_Extracted data_
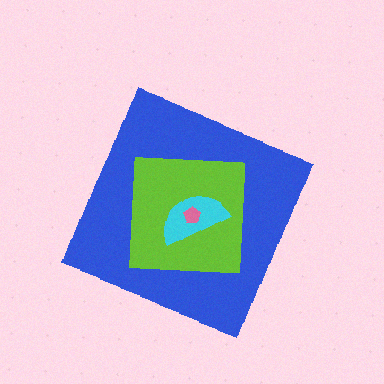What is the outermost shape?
The blue diamond.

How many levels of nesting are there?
4.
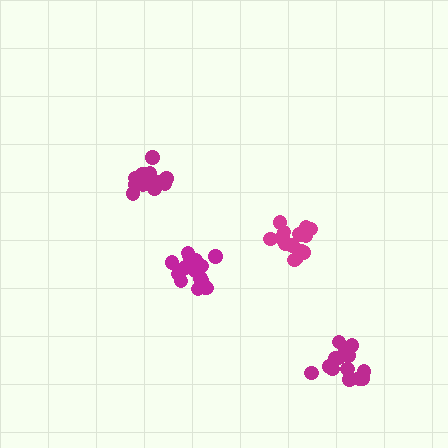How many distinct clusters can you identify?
There are 4 distinct clusters.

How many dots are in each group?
Group 1: 14 dots, Group 2: 17 dots, Group 3: 18 dots, Group 4: 17 dots (66 total).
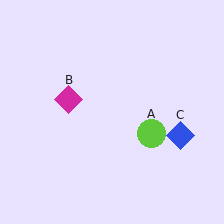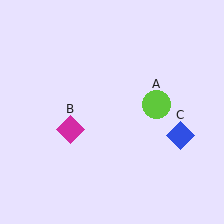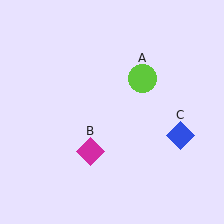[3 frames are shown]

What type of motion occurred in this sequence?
The lime circle (object A), magenta diamond (object B) rotated counterclockwise around the center of the scene.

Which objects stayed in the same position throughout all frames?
Blue diamond (object C) remained stationary.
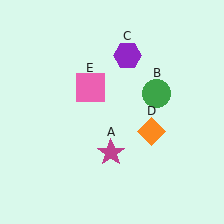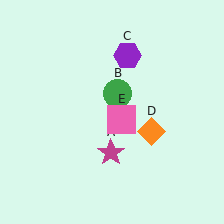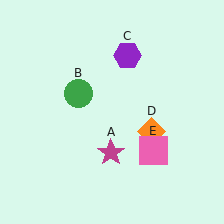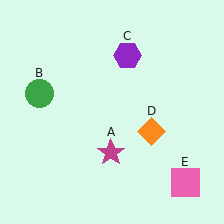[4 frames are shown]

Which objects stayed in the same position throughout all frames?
Magenta star (object A) and purple hexagon (object C) and orange diamond (object D) remained stationary.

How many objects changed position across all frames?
2 objects changed position: green circle (object B), pink square (object E).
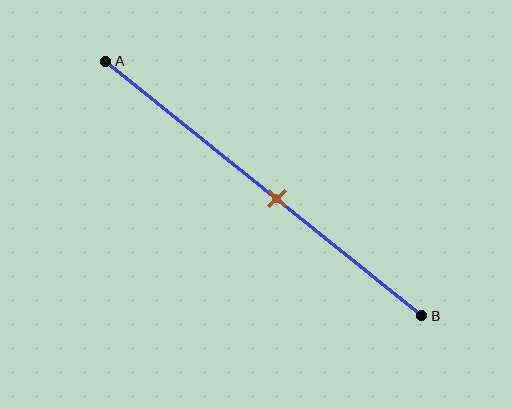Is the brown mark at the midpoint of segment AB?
No, the mark is at about 55% from A, not at the 50% midpoint.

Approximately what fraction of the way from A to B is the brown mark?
The brown mark is approximately 55% of the way from A to B.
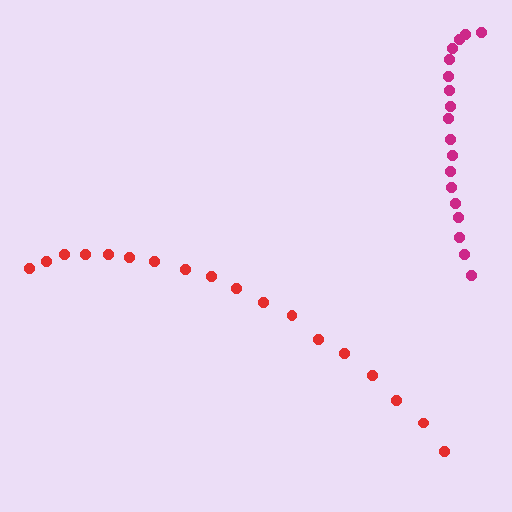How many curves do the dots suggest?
There are 2 distinct paths.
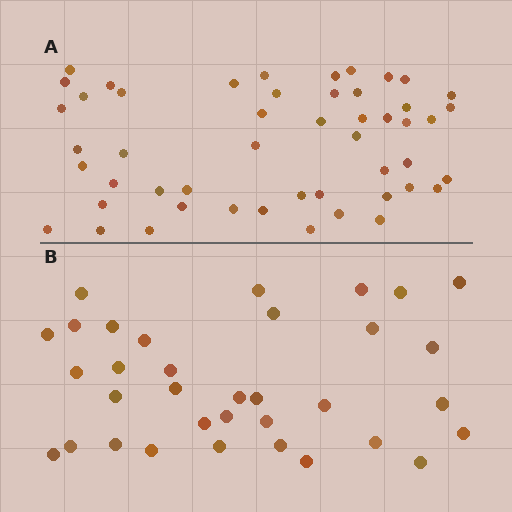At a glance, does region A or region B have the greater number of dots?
Region A (the top region) has more dots.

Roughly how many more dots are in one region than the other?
Region A has approximately 15 more dots than region B.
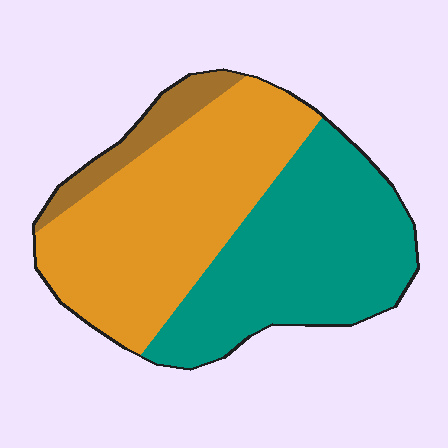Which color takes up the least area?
Brown, at roughly 10%.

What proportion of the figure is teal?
Teal takes up about two fifths (2/5) of the figure.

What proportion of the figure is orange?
Orange covers about 50% of the figure.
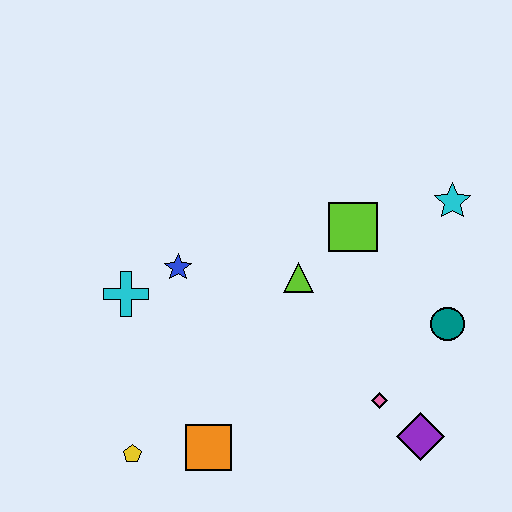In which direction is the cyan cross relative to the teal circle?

_Aim_
Pictures are excluded; copy every other part of the records exactly.

_Final result_
What is the outermost shape?
The blue diamond.

How many levels of nesting are there?
4.
How many distinct clusters can you identify?
There are 4 distinct clusters.

How many dots are in each group?
Group 1: 14 dots, Group 2: 17 dots, Group 3: 18 dots, Group 4: 17 dots (66 total).
[3 frames are shown]

What type of motion occurred in this sequence?
The lime circle (object A), magenta diamond (object B) rotated counterclockwise around the center of the scene.

Which objects stayed in the same position throughout all frames?
Blue diamond (object C) remained stationary.
[4 frames are shown]

Which objects stayed in the same position throughout all frames?
Magenta star (object A) and purple hexagon (object C) and orange diamond (object D) remained stationary.

How many objects changed position across all frames?
2 objects changed position: green circle (object B), pink square (object E).
Is the brown mark at the midpoint of segment AB?
No, the mark is at about 55% from A, not at the 50% midpoint.

Approximately what fraction of the way from A to B is the brown mark?
The brown mark is approximately 55% of the way from A to B.
How many curves do the dots suggest?
There are 2 distinct paths.
At a glance, does region A or region B have the greater number of dots?
Region A (the top region) has more dots.

Roughly how many more dots are in one region than the other?
Region A has approximately 15 more dots than region B.
Which color takes up the least area?
Brown, at roughly 10%.

What proportion of the figure is teal?
Teal takes up about two fifths (2/5) of the figure.

What proportion of the figure is orange?
Orange covers about 50% of the figure.
In which direction is the cyan cross relative to the teal circle?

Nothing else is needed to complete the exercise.